Copy exactly the lines from the one containing "How many times" to the one containing "How do the sizes", both lines included, and nothing else.

:: DATA ::

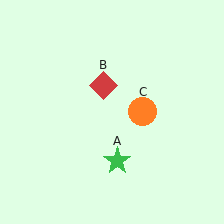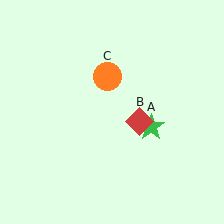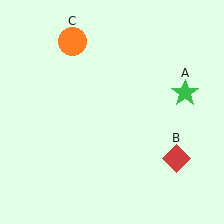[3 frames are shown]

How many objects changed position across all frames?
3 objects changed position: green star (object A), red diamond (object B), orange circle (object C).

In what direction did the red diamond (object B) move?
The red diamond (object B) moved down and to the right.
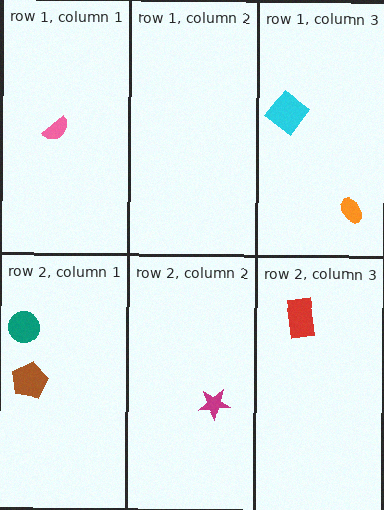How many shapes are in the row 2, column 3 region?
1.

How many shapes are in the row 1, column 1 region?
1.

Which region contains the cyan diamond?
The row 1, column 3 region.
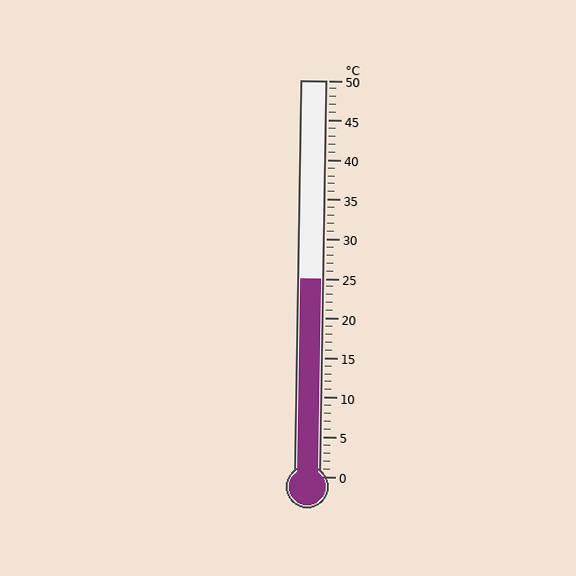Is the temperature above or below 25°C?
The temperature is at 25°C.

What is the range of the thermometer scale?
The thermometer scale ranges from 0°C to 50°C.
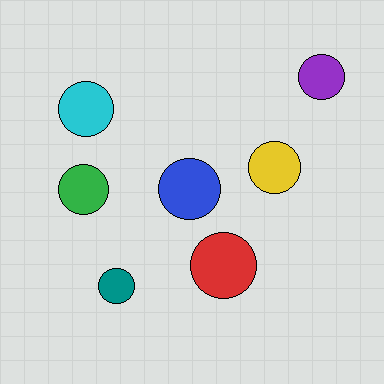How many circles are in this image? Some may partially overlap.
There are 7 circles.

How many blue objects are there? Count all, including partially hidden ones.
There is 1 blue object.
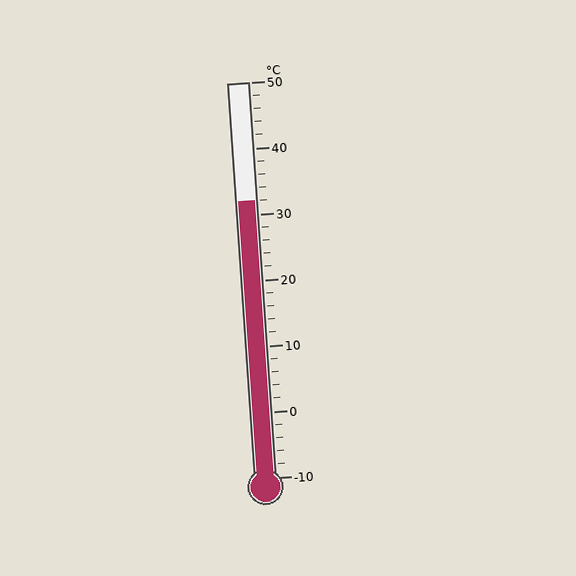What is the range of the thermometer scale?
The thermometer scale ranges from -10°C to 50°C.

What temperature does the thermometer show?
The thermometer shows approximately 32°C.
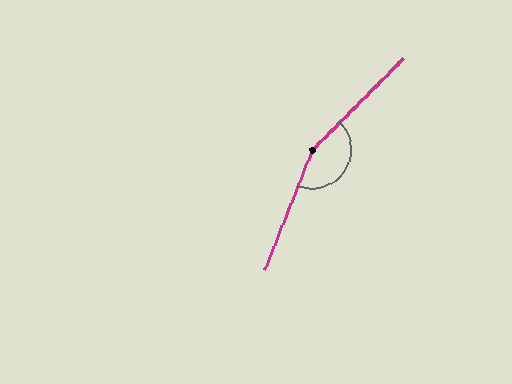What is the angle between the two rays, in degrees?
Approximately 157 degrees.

:::
:: DATA ::

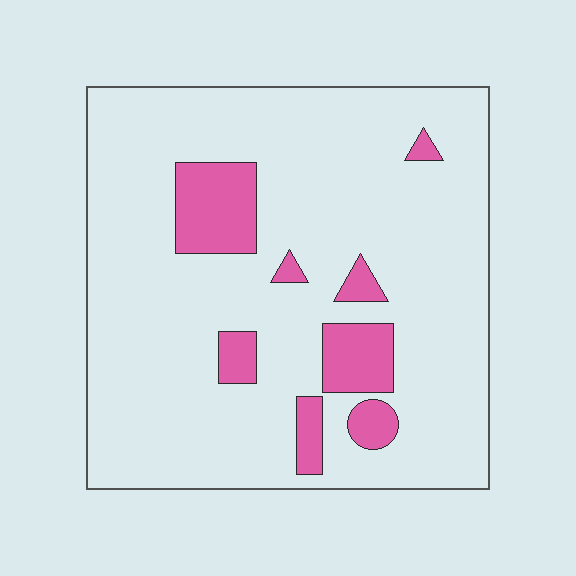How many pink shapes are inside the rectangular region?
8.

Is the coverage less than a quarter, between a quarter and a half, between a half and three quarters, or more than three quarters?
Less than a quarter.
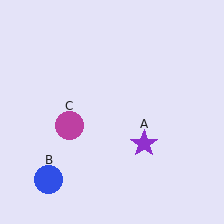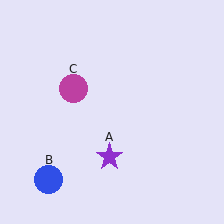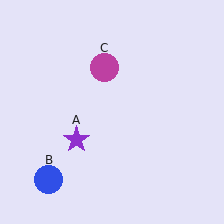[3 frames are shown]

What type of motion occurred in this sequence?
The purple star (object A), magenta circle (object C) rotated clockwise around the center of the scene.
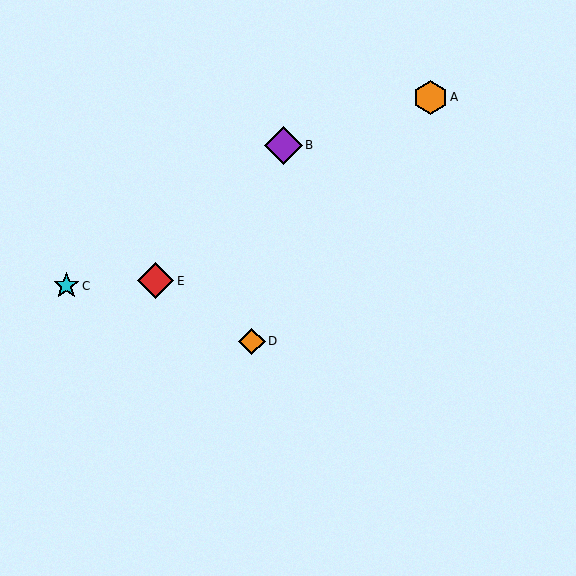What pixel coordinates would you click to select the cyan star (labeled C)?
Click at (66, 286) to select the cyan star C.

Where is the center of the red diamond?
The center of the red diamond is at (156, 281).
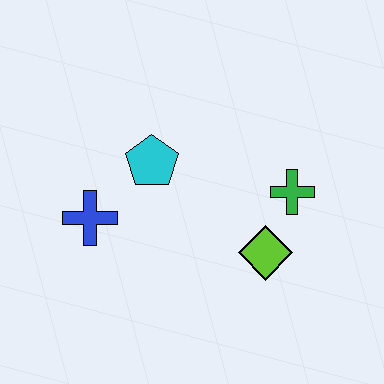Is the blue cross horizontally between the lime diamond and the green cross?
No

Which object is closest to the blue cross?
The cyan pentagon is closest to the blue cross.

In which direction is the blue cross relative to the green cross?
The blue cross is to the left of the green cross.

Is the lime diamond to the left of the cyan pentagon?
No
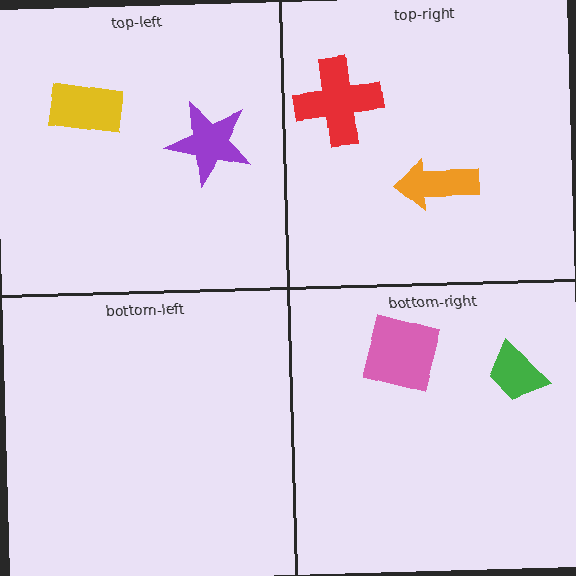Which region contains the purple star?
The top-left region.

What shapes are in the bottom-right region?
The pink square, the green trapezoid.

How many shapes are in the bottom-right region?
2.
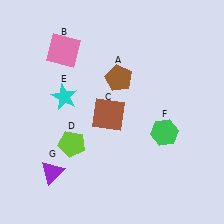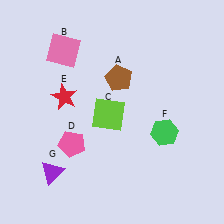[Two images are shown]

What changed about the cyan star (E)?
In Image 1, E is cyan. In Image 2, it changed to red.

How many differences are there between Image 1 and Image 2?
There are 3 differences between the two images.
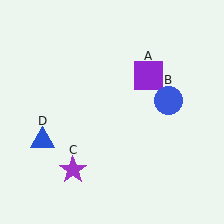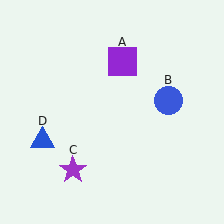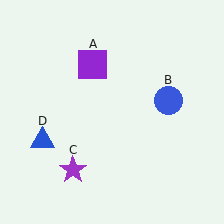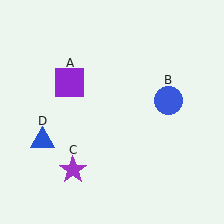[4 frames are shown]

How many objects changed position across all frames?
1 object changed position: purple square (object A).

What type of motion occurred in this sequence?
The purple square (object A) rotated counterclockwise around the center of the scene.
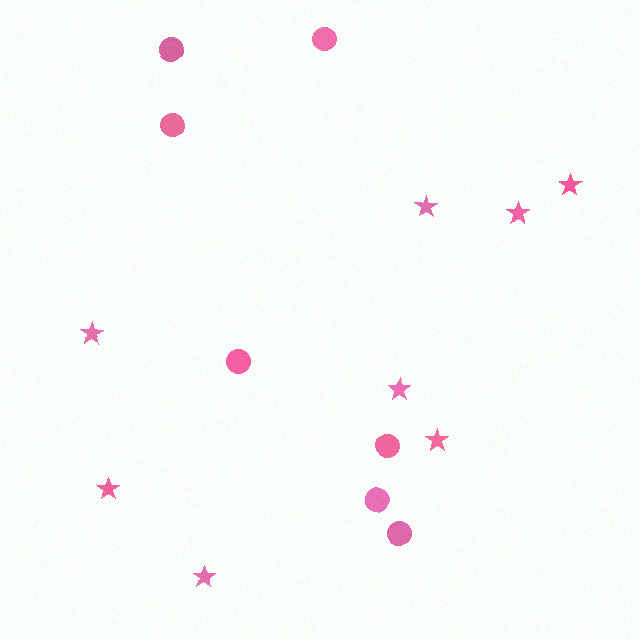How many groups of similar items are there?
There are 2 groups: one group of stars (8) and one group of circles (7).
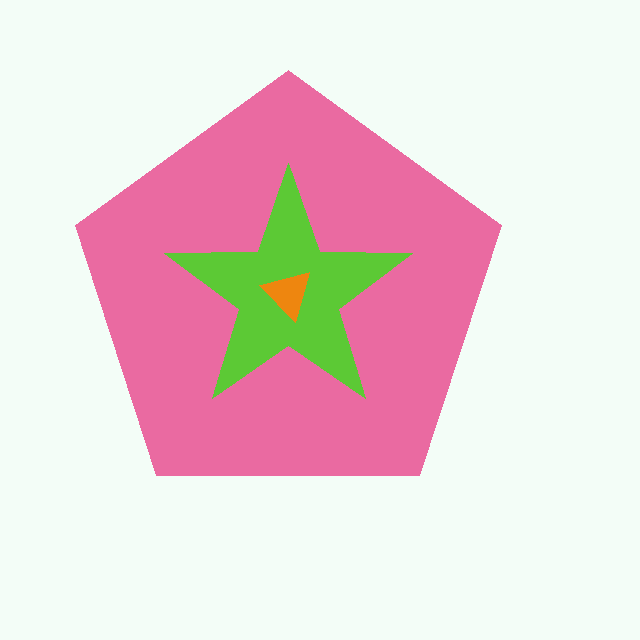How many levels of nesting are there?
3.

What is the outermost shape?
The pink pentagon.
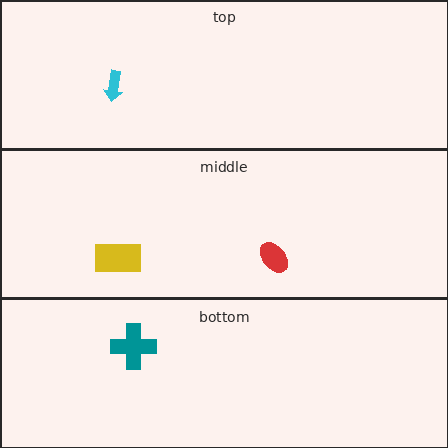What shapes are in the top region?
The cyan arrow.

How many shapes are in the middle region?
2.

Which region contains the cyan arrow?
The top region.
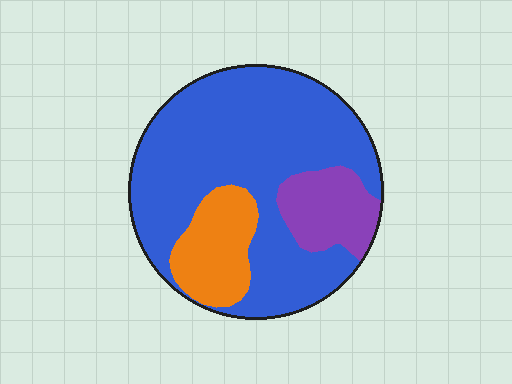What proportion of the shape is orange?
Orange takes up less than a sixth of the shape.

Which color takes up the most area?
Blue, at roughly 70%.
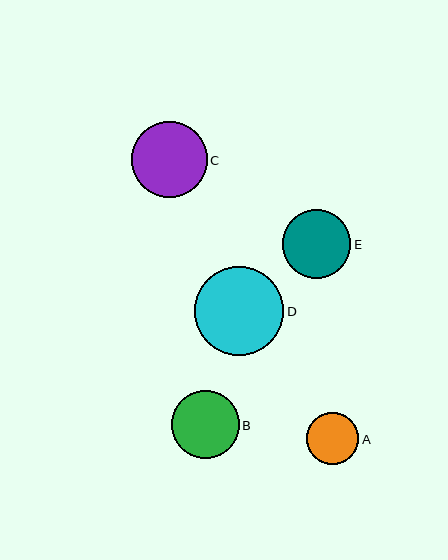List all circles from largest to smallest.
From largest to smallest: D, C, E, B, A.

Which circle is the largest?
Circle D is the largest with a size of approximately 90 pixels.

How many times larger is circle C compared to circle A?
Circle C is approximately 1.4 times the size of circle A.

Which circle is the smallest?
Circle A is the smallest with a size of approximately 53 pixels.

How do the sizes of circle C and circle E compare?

:::
:: DATA ::

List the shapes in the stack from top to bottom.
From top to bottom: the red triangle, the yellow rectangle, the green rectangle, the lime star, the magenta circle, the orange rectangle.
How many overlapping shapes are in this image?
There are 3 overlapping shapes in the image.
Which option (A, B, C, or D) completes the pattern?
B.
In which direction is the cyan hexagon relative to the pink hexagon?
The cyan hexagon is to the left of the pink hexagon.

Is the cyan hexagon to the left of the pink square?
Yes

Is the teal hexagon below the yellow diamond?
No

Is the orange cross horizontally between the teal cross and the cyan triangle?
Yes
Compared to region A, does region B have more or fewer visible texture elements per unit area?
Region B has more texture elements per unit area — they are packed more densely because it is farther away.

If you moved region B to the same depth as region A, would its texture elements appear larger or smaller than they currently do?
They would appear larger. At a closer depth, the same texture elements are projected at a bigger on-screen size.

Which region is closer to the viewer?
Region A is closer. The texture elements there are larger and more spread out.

:::

▶ [EXERCISE SOLUTION]
How many times larger is circle C compared to circle A?
Circle C is approximately 1.4 times the size of circle A.

Which circle is the smallest?
Circle A is the smallest with a size of approximately 53 pixels.

How do the sizes of circle C and circle E compare?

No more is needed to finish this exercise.